EXERCISE DIRECTIONS
Keep the pictures out and restate every record exactly.

SUPPLIED MATERIAL

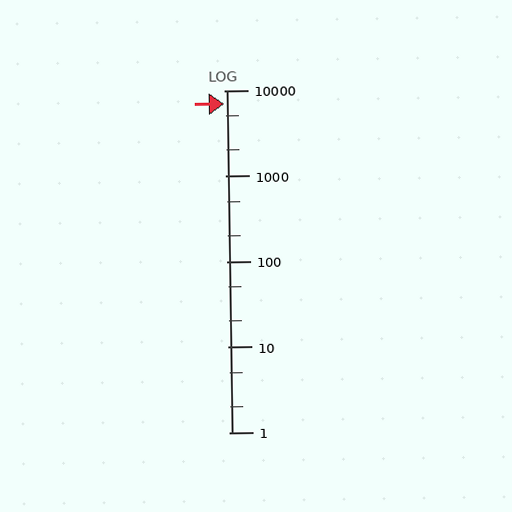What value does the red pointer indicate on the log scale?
The pointer indicates approximately 6900.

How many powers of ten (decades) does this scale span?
The scale spans 4 decades, from 1 to 10000.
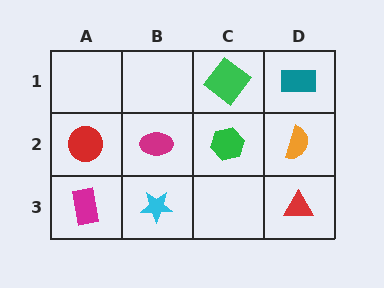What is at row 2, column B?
A magenta ellipse.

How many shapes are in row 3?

PROBLEM SOLUTION
What value does the red pointer indicate on the log scale?
The pointer indicates approximately 6900.

How many powers of ten (decades) does this scale span?
The scale spans 4 decades, from 1 to 10000.
What is at row 2, column B?
A magenta ellipse.

How many shapes are in row 3?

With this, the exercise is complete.